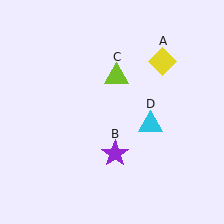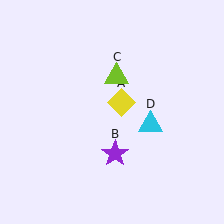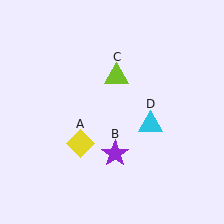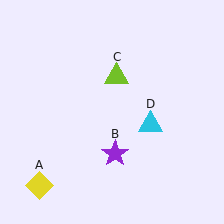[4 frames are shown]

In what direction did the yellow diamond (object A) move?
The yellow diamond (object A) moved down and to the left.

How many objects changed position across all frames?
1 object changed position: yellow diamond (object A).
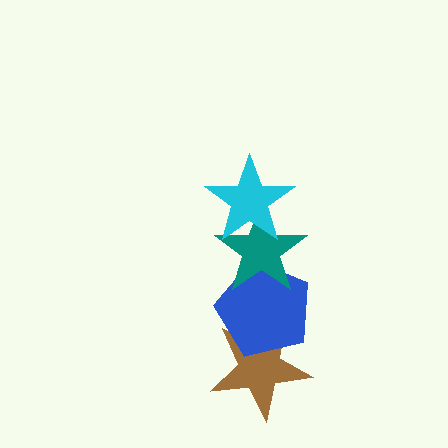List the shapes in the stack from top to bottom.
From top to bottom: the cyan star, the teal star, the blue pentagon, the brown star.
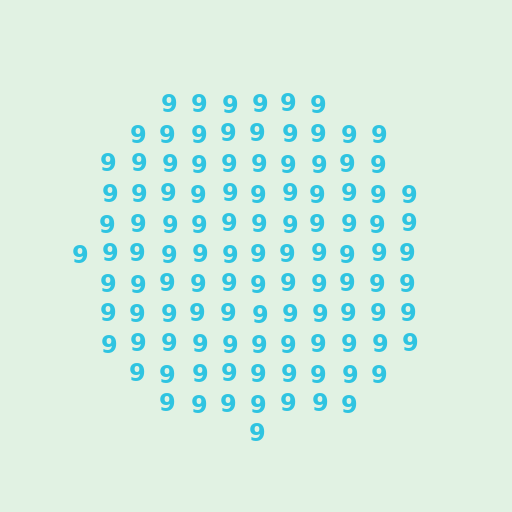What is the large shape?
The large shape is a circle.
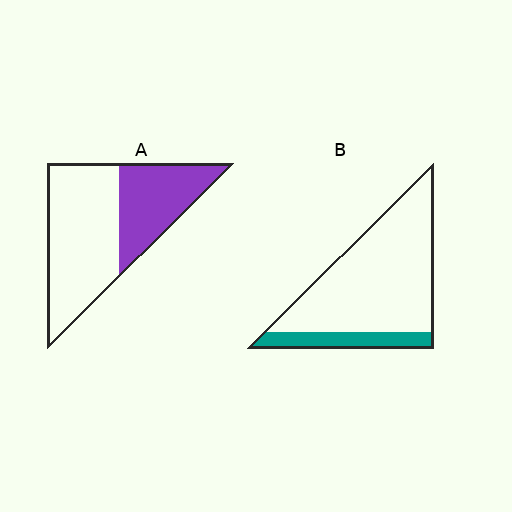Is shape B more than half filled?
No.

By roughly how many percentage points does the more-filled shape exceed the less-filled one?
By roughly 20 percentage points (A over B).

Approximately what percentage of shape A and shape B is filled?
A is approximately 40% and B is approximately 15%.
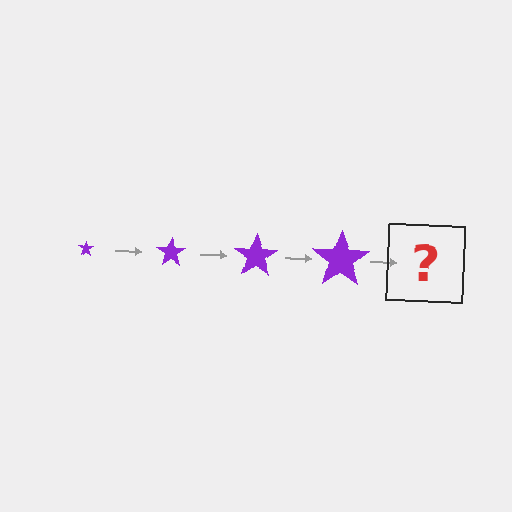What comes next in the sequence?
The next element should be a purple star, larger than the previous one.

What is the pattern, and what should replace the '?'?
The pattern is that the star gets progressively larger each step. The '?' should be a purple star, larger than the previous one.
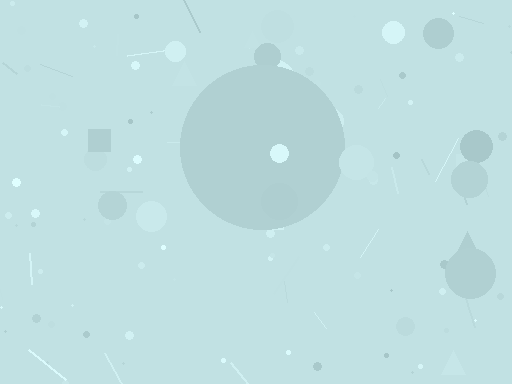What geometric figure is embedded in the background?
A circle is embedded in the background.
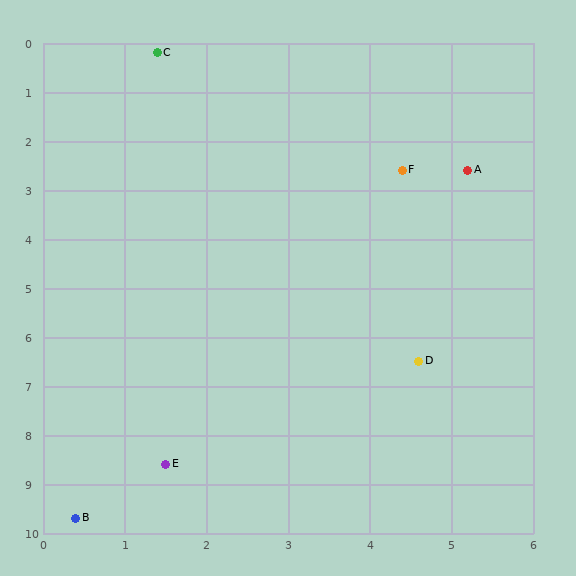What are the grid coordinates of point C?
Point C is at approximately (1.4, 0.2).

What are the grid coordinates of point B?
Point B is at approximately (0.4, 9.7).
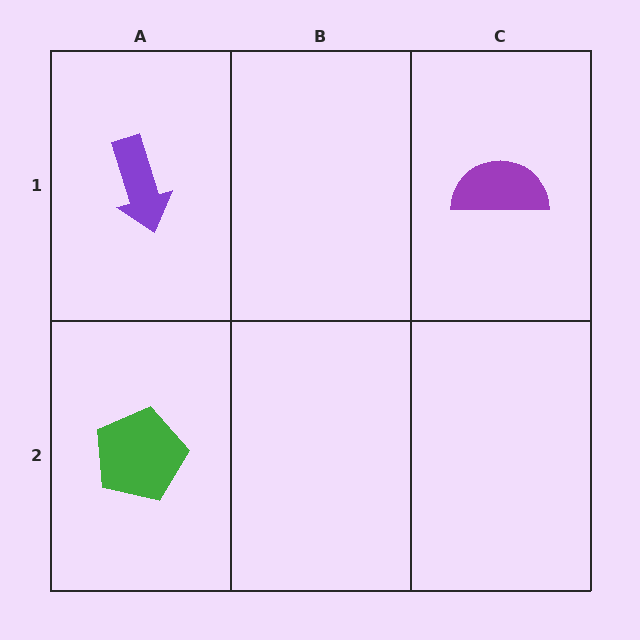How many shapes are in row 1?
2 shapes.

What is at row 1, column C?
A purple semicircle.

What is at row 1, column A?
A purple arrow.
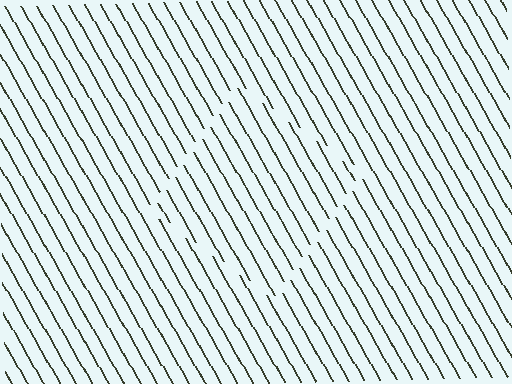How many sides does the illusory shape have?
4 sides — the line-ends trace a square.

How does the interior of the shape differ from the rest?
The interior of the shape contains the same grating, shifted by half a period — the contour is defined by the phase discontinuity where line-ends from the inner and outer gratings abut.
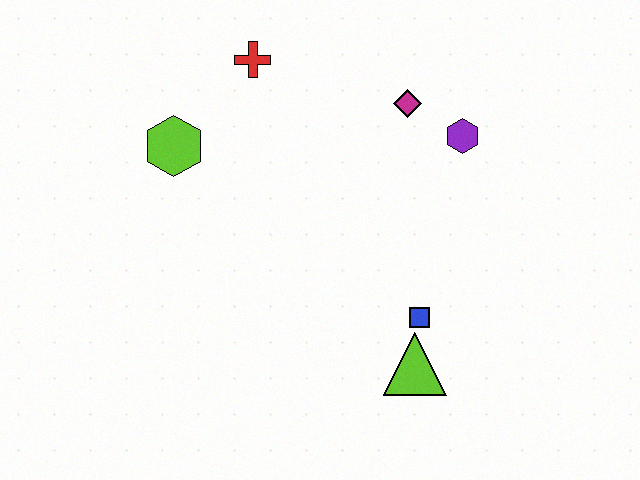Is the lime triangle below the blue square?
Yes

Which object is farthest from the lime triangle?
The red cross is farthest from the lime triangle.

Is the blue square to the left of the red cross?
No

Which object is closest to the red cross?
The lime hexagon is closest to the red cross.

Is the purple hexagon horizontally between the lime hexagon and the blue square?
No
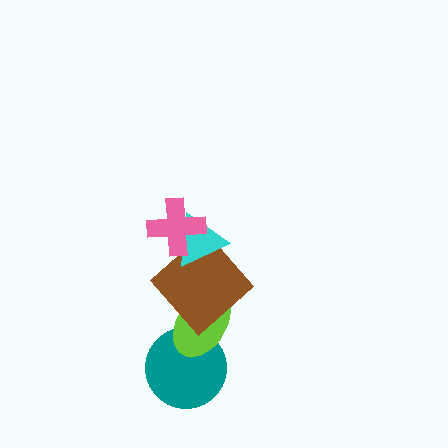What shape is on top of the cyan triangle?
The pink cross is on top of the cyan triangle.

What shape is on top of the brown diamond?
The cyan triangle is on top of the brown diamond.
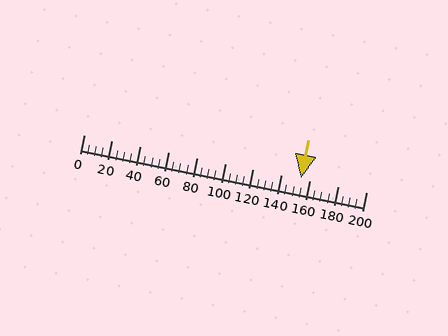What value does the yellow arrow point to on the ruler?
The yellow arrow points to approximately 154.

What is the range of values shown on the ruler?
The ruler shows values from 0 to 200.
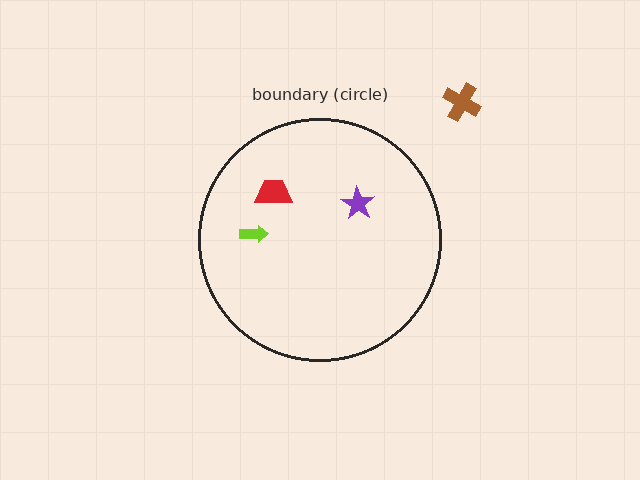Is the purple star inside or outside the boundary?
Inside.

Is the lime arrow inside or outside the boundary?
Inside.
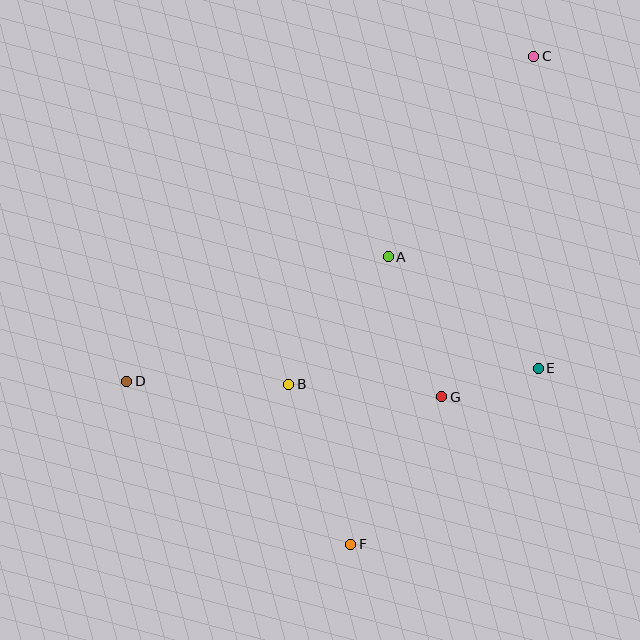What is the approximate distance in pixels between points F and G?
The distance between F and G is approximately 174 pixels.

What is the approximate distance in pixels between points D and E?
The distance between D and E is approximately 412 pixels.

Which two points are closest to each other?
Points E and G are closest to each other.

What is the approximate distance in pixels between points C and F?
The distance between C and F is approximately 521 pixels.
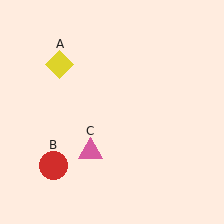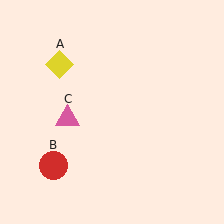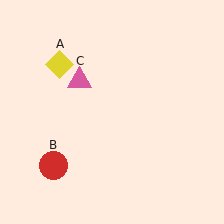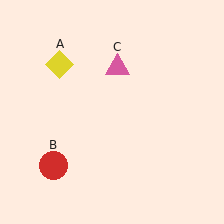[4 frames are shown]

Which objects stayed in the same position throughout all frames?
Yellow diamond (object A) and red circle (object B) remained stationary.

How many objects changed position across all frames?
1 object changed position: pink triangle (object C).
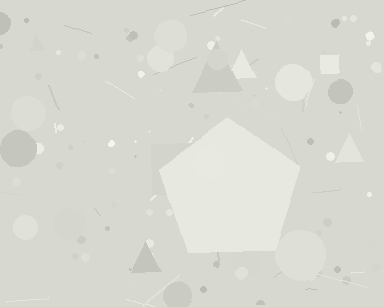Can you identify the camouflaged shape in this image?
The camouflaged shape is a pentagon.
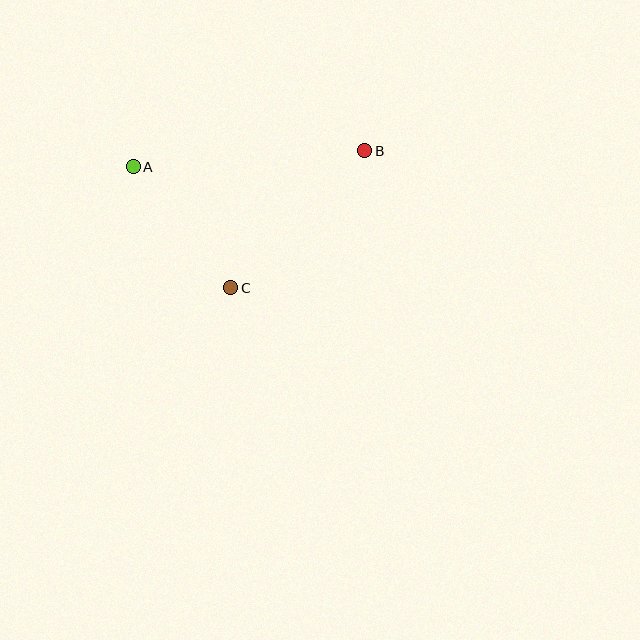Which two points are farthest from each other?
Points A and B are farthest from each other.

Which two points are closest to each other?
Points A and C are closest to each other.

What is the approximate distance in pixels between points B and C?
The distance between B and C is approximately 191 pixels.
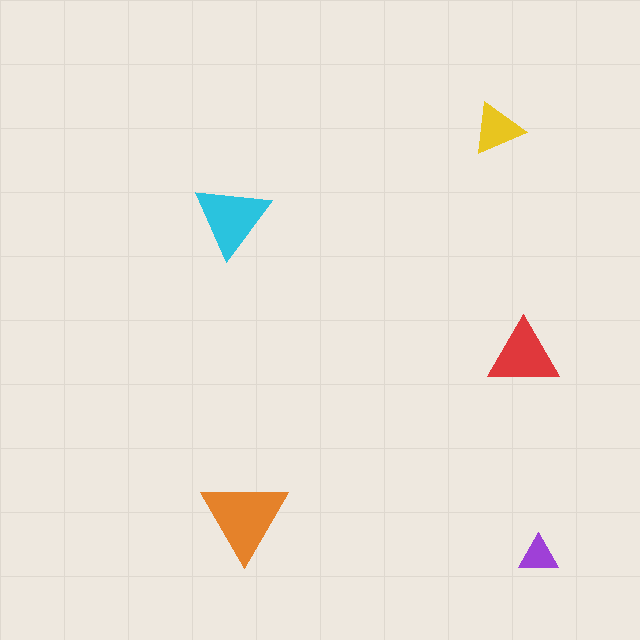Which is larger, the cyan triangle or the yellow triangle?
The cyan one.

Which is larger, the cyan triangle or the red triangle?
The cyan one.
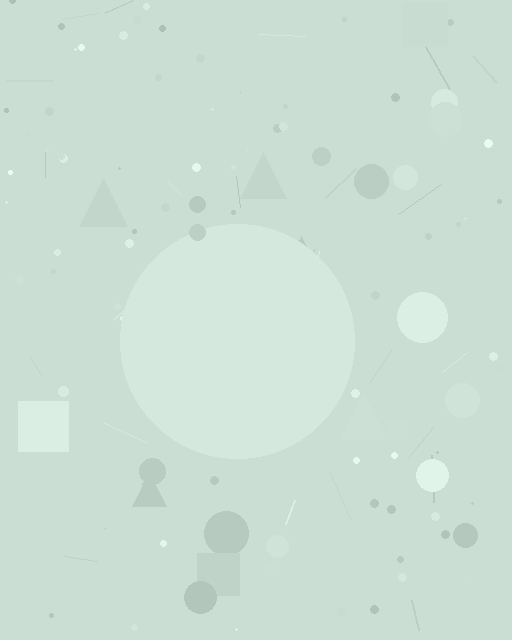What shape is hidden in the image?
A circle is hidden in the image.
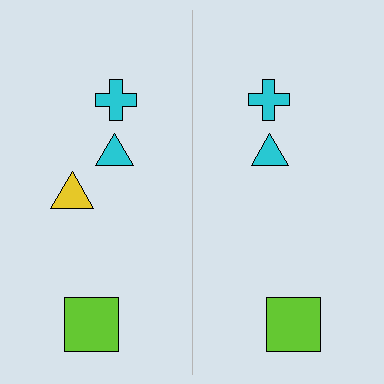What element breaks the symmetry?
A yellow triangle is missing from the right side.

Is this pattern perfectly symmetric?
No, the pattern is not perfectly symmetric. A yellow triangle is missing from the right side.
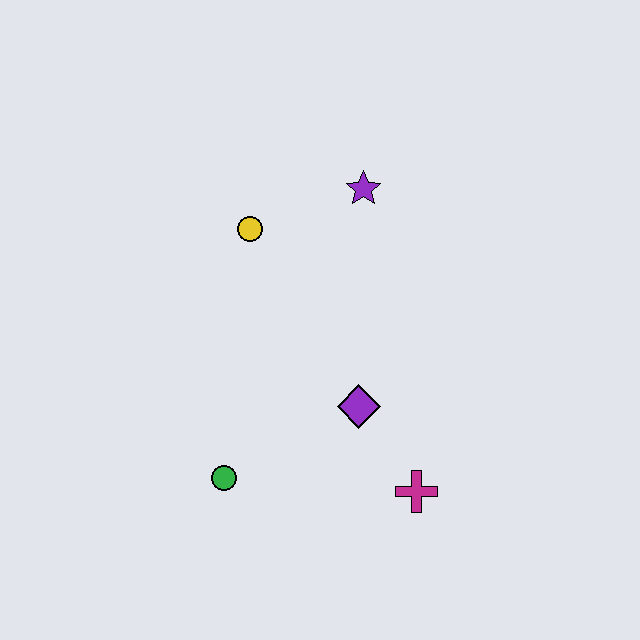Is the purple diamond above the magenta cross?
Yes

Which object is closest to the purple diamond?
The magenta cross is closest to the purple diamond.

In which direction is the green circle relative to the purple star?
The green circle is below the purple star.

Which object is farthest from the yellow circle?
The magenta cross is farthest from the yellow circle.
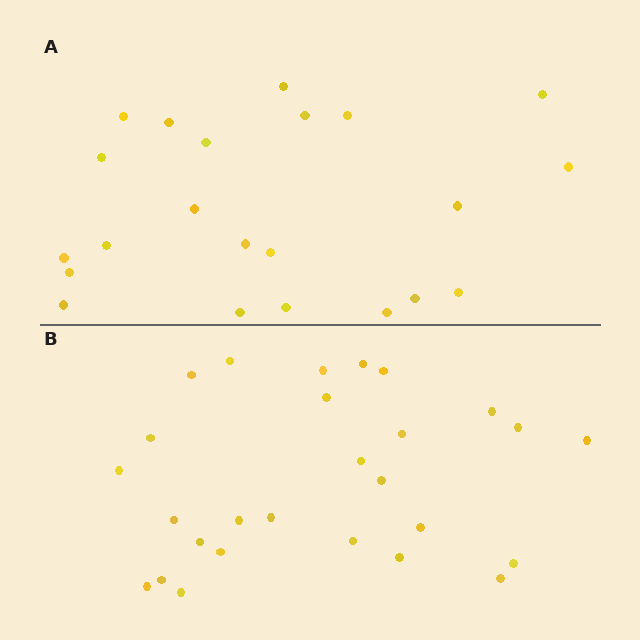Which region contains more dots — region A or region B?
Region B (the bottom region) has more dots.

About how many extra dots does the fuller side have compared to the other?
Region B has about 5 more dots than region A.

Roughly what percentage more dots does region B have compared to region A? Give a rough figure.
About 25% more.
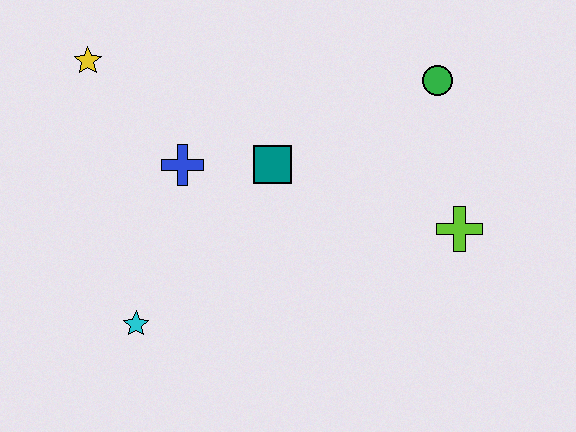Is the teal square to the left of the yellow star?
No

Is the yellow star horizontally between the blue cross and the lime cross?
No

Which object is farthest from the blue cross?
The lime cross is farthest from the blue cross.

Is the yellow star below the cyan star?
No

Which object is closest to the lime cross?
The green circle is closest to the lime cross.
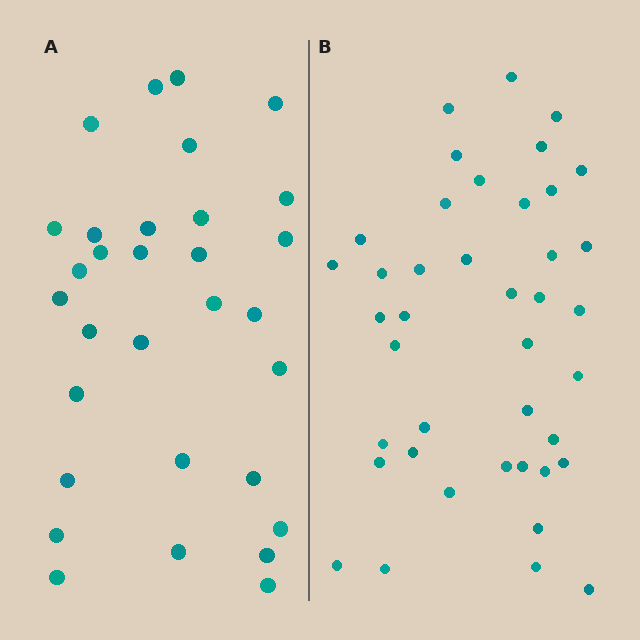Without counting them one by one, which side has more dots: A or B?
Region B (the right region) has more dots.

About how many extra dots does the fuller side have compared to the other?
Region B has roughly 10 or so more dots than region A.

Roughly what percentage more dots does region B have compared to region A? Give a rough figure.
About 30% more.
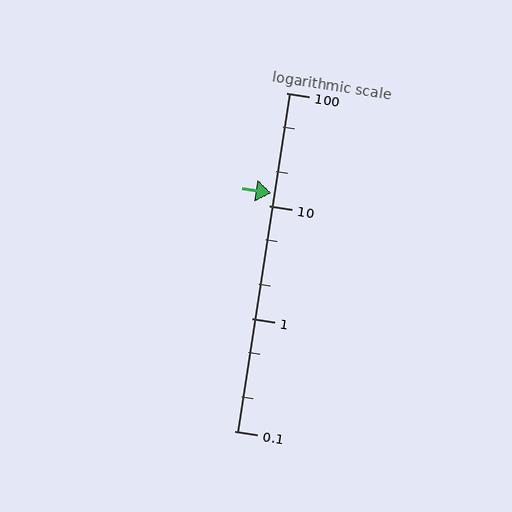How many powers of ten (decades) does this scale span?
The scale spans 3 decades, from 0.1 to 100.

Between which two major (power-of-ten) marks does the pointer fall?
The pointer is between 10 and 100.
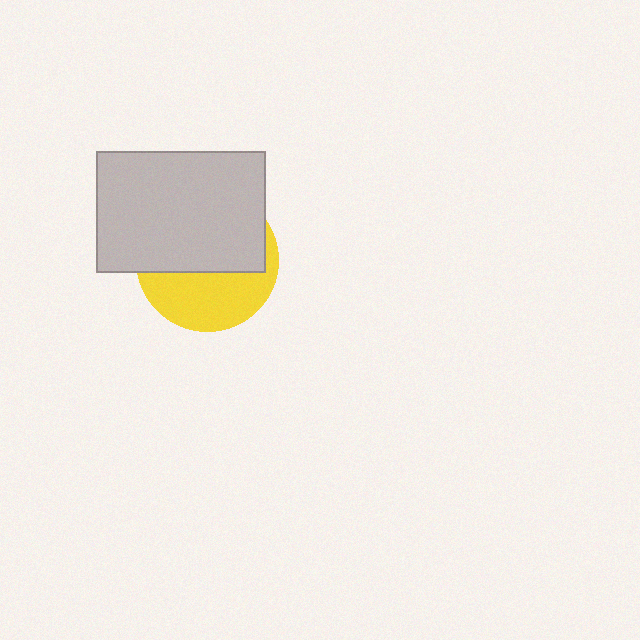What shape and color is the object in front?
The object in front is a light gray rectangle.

-- SHORT PROBLEM --
Copy the records exactly. Skip the pictures.

-- TASK OUTPUT --
[4 frames are shown]

In what direction did the yellow diamond (object A) move?
The yellow diamond (object A) moved down and to the left.

How many objects changed position across all frames?
1 object changed position: yellow diamond (object A).
List the shapes in the stack from top to bottom.
From top to bottom: the cyan star, the teal star, the blue pentagon, the brown star.
What is the large shape?
The large shape is a circle.
Is shape B more than half filled?
No.

By roughly how many percentage points does the more-filled shape exceed the less-filled one?
By roughly 20 percentage points (A over B).

Approximately what percentage of shape A and shape B is filled?
A is approximately 40% and B is approximately 15%.
What comes next in the sequence?
The next element should be a purple star, larger than the previous one.

What is the pattern, and what should replace the '?'?
The pattern is that the star gets progressively larger each step. The '?' should be a purple star, larger than the previous one.
What geometric figure is embedded in the background?
A circle is embedded in the background.
What are the grid coordinates of point C?
Point C is at approximately (1.4, 0.2).

What are the grid coordinates of point B?
Point B is at approximately (0.4, 9.7).
How many shapes are in row 1?
2 shapes.

What is at row 1, column C?
A purple semicircle.

What is at row 1, column A?
A purple arrow.
How many sides does the illusory shape have?
4 sides — the line-ends trace a square.

How does the interior of the shape differ from the rest?
The interior of the shape contains the same grating, shifted by half a period — the contour is defined by the phase discontinuity where line-ends from the inner and outer gratings abut.
Is the lime triangle below the blue square?
Yes

Which object is farthest from the lime triangle?
The red cross is farthest from the lime triangle.

Is the blue square to the left of the red cross?
No

Which object is closest to the red cross?
The lime hexagon is closest to the red cross.

Is the purple hexagon horizontally between the lime hexagon and the blue square?
No
What shape is on top of the cyan triangle?
The pink cross is on top of the cyan triangle.

What shape is on top of the brown diamond?
The cyan triangle is on top of the brown diamond.
What value does the yellow arrow point to on the ruler?
The yellow arrow points to approximately 154.

What is the range of values shown on the ruler?
The ruler shows values from 0 to 200.
Is the purple star inside or outside the boundary?
Inside.

Is the lime arrow inside or outside the boundary?
Inside.
What is the approximate distance in pixels between points F and G?
The distance between F and G is approximately 174 pixels.

What is the approximate distance in pixels between points D and E?
The distance between D and E is approximately 412 pixels.

Which two points are closest to each other?
Points E and G are closest to each other.

What is the approximate distance in pixels between points C and F?
The distance between C and F is approximately 521 pixels.
[4 frames are shown]

Which objects stayed in the same position throughout all frames?
Yellow diamond (object A) and red circle (object B) remained stationary.

How many objects changed position across all frames?
1 object changed position: pink triangle (object C).
Can you identify the camouflaged shape in this image?
The camouflaged shape is a pentagon.
Which two points are farthest from each other?
Points A and B are farthest from each other.

Which two points are closest to each other?
Points A and C are closest to each other.

What is the approximate distance in pixels between points B and C?
The distance between B and C is approximately 191 pixels.
Which is larger, the cyan triangle or the yellow triangle?
The cyan one.

Which is larger, the cyan triangle or the red triangle?
The cyan one.
What shape is hidden in the image?
A circle is hidden in the image.
What element breaks the symmetry?
A yellow triangle is missing from the right side.

Is this pattern perfectly symmetric?
No, the pattern is not perfectly symmetric. A yellow triangle is missing from the right side.
Is the purple diamond above the magenta cross?
Yes

Which object is closest to the purple diamond?
The magenta cross is closest to the purple diamond.

In which direction is the green circle relative to the purple star?
The green circle is below the purple star.

Which object is farthest from the yellow circle?
The magenta cross is farthest from the yellow circle.
Which region contains more dots — region A or region B?
Region B (the bottom region) has more dots.

About how many extra dots does the fuller side have compared to the other?
Region B has about 5 more dots than region A.

Roughly what percentage more dots does region B have compared to region A? Give a rough figure.
About 25% more.
Is the teal square to the left of the yellow star?
No

Is the yellow star horizontally between the blue cross and the lime cross?
No

Which object is farthest from the blue cross?
The lime cross is farthest from the blue cross.

Is the yellow star below the cyan star?
No

Which object is closest to the lime cross?
The green circle is closest to the lime cross.
Without counting them one by one, which side has more dots: A or B?
Region B (the right region) has more dots.

About how many extra dots does the fuller side have compared to the other?
Region B has roughly 10 or so more dots than region A.

Roughly what percentage more dots does region B have compared to region A? Give a rough figure.
About 30% more.
How many powers of ten (decades) does this scale span?
The scale spans 3 decades, from 0.1 to 100.

Between which two major (power-of-ten) marks does the pointer fall?
The pointer is between 10 and 100.
What shape and color is the object in front?
The object in front is a light gray rectangle.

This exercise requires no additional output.